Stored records

— Start —

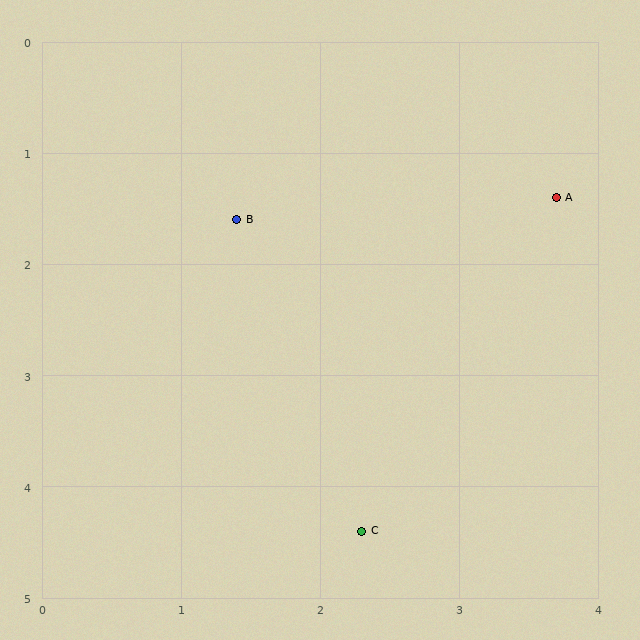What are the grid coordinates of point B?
Point B is at approximately (1.4, 1.6).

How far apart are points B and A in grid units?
Points B and A are about 2.3 grid units apart.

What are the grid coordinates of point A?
Point A is at approximately (3.7, 1.4).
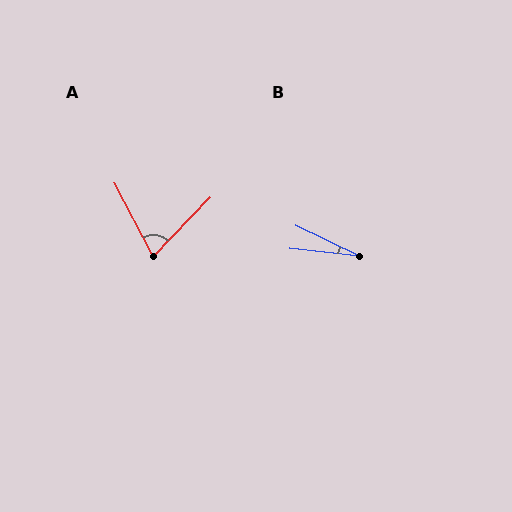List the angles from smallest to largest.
B (20°), A (72°).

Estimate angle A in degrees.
Approximately 72 degrees.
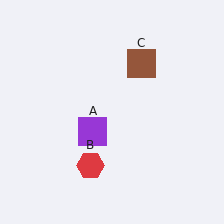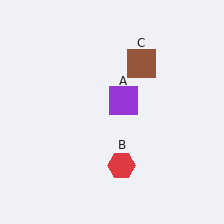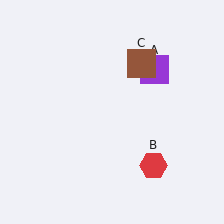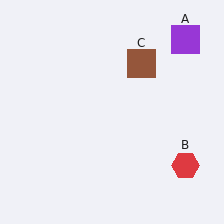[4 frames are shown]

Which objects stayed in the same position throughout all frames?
Brown square (object C) remained stationary.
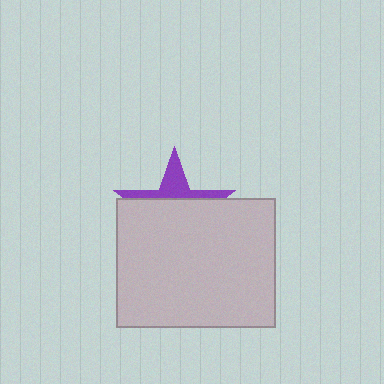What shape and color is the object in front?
The object in front is a light gray rectangle.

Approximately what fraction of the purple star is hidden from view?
Roughly 68% of the purple star is hidden behind the light gray rectangle.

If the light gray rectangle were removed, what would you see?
You would see the complete purple star.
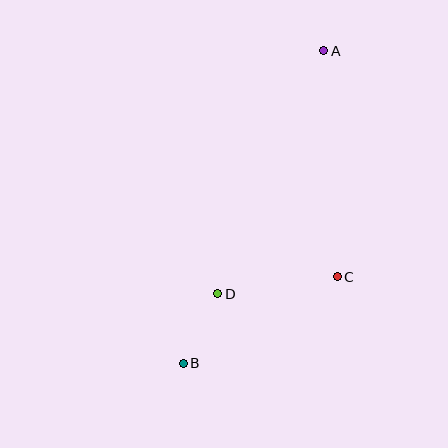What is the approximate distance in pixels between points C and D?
The distance between C and D is approximately 121 pixels.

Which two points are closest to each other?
Points B and D are closest to each other.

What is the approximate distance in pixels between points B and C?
The distance between B and C is approximately 177 pixels.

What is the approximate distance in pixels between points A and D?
The distance between A and D is approximately 265 pixels.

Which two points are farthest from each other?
Points A and B are farthest from each other.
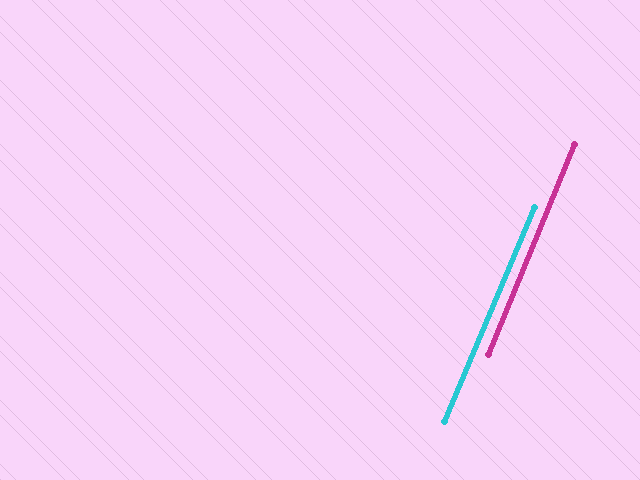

— End —

- To be done: Your copy should hold every record word for word and none of the pictures.

- Written response:
What are the grid coordinates of point B?
Point B is at approximately (1.4, 1.6).

How far apart are points B and A in grid units?
Points B and A are about 2.3 grid units apart.

What are the grid coordinates of point A?
Point A is at approximately (3.7, 1.4).
List the angles from smallest to largest.
B (20°), A (72°).

Estimate angle A in degrees.
Approximately 72 degrees.
[4 frames are shown]

Which objects stayed in the same position throughout all frames?
Brown square (object C) remained stationary.
What shape and color is the object in front?
The object in front is a light gray rectangle.

Approximately what fraction of the purple star is hidden from view?
Roughly 68% of the purple star is hidden behind the light gray rectangle.

If the light gray rectangle were removed, what would you see?
You would see the complete purple star.
What is the approximate distance in pixels between points C and D?
The distance between C and D is approximately 121 pixels.

Which two points are closest to each other?
Points B and D are closest to each other.

What is the approximate distance in pixels between points B and C?
The distance between B and C is approximately 177 pixels.

What is the approximate distance in pixels between points A and D?
The distance between A and D is approximately 265 pixels.

Which two points are farthest from each other?
Points A and B are farthest from each other.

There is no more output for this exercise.